» **작업 목표**: 아래에서 "identify all bracelets" 문구가 포함된 줄부터 "[0, 471, 110, 977]" 문구가 포함된 줄까지 양 끝을 포함해 그 범위의 줄만 전부 다시 쓰세요. 좌표 줄의 숫자는 모두 2.4를 곱해 크기를 조정하고 정수로 반올림하되(0.5는 올림), 나머지 줄은 그대로 두세요.
★ ★ ★ ★ ★ ★ ★
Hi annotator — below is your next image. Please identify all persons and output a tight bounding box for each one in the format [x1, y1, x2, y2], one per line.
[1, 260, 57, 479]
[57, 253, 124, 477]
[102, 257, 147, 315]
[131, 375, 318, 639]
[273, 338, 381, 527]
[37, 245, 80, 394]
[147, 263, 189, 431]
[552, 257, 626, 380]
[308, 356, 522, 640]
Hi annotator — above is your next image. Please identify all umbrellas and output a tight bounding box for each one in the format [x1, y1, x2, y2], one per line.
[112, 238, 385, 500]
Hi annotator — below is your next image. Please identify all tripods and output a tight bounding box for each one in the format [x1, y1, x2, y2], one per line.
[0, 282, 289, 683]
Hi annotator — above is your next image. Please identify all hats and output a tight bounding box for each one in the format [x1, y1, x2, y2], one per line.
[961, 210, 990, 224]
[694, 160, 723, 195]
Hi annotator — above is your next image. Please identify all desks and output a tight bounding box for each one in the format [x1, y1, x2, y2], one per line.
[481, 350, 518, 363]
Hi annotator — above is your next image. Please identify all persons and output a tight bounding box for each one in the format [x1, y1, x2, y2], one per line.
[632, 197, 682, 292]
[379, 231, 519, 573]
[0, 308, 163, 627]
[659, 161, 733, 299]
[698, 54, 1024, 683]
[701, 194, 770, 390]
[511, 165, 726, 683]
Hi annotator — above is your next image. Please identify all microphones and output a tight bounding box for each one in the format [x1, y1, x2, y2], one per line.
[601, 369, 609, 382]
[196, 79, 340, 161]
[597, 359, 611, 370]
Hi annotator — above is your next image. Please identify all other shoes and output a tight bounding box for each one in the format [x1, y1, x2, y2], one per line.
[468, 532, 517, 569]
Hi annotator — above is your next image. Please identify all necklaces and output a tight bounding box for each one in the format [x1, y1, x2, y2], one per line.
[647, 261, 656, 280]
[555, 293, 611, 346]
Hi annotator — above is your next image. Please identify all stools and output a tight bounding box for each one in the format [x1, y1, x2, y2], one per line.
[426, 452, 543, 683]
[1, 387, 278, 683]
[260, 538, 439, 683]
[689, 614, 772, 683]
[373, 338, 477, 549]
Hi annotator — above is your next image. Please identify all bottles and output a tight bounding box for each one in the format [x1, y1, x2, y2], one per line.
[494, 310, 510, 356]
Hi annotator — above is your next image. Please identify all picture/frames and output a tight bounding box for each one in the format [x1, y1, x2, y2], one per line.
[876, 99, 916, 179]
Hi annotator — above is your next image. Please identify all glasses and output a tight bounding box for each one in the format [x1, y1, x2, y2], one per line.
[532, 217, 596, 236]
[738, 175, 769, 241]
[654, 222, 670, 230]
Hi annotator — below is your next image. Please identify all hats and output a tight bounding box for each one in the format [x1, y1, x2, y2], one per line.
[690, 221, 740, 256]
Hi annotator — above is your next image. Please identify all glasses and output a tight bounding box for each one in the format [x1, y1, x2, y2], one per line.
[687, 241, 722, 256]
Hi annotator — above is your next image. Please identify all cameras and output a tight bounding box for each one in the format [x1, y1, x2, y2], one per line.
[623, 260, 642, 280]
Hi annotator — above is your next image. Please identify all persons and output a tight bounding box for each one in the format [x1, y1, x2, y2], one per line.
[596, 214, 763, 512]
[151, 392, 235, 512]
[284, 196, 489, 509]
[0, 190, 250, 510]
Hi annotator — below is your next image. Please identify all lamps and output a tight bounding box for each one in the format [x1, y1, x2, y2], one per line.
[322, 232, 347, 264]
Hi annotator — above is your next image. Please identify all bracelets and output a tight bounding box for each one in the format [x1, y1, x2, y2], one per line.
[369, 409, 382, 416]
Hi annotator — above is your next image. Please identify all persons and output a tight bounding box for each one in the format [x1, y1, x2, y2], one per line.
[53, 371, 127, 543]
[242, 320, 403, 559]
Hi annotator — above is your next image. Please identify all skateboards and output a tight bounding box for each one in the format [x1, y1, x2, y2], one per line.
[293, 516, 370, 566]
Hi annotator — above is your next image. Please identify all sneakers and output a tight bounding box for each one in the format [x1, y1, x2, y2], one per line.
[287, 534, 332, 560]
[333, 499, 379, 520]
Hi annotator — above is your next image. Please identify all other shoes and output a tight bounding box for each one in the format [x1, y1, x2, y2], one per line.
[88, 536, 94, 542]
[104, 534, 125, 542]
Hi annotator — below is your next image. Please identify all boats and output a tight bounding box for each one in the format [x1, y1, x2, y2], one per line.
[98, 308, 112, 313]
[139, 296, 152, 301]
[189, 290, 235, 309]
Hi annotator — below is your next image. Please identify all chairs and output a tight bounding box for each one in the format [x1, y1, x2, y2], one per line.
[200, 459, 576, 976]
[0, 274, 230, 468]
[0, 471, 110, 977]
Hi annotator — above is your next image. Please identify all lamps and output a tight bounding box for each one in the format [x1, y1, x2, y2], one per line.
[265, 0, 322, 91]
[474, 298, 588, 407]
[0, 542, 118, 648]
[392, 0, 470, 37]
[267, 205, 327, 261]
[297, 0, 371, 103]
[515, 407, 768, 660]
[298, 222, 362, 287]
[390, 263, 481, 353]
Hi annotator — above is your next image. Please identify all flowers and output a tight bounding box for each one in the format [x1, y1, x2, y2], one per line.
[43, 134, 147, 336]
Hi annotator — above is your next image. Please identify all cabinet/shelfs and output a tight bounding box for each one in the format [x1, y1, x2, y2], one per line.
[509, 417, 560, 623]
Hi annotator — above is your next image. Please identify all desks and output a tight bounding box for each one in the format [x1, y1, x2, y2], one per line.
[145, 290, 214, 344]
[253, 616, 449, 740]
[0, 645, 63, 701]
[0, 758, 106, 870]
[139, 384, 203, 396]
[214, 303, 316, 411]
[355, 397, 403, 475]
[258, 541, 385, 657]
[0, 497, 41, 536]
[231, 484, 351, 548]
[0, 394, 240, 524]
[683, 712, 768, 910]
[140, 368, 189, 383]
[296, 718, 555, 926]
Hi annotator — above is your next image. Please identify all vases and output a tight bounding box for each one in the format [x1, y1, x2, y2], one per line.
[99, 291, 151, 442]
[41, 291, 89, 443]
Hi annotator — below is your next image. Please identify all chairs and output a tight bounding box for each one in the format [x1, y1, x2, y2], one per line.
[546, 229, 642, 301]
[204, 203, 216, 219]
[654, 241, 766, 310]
★ ★ ★ ★ ★ ★ ★
» **풀이**:
Hi annotator — above is your next image. Please identify all bracelets and output a tight bounding box for each one in the format [x1, y1, x2, y2], one per line.
[886, 982, 917, 998]
Hi annotator — above is your next image. Please identify all persons and output a tight bounding box for each one in the format [x1, y1, x2, y2], one per line.
[127, 890, 305, 1303]
[581, 768, 967, 1342]
Hi annotator — above is your next image. Please identify all skateboards and output a tight bounding box for each one in the format [x1, y1, x2, y2], one per line.
[703, 1238, 888, 1358]
Hi annotator — above is your next image. Please identify all sneakers and output a tight bounding box for each one in the format [x1, y1, x2, y2], one per line.
[689, 1282, 797, 1344]
[799, 1198, 910, 1248]
Hi annotator — above is your next image. Please identify all other shoes and output a tight bounding box for each one in the format [x1, y1, x2, y2], one per line.
[211, 1286, 226, 1301]
[250, 1282, 300, 1301]
Hi annotator — below is your next image. Please identify all boats and output a tight bounding box for each one in the format [x1, y1, x2, y2], one per line.
[235, 739, 269, 751]
[334, 710, 365, 722]
[454, 696, 564, 742]
Hi annotator — below is your next image. Please identify all chairs and output a tight bounding box for each one in the format [x1, y1, x2, y2], one per line.
[480, 1102, 1382, 2342]
[0, 658, 552, 1123]
[0, 1130, 264, 2345]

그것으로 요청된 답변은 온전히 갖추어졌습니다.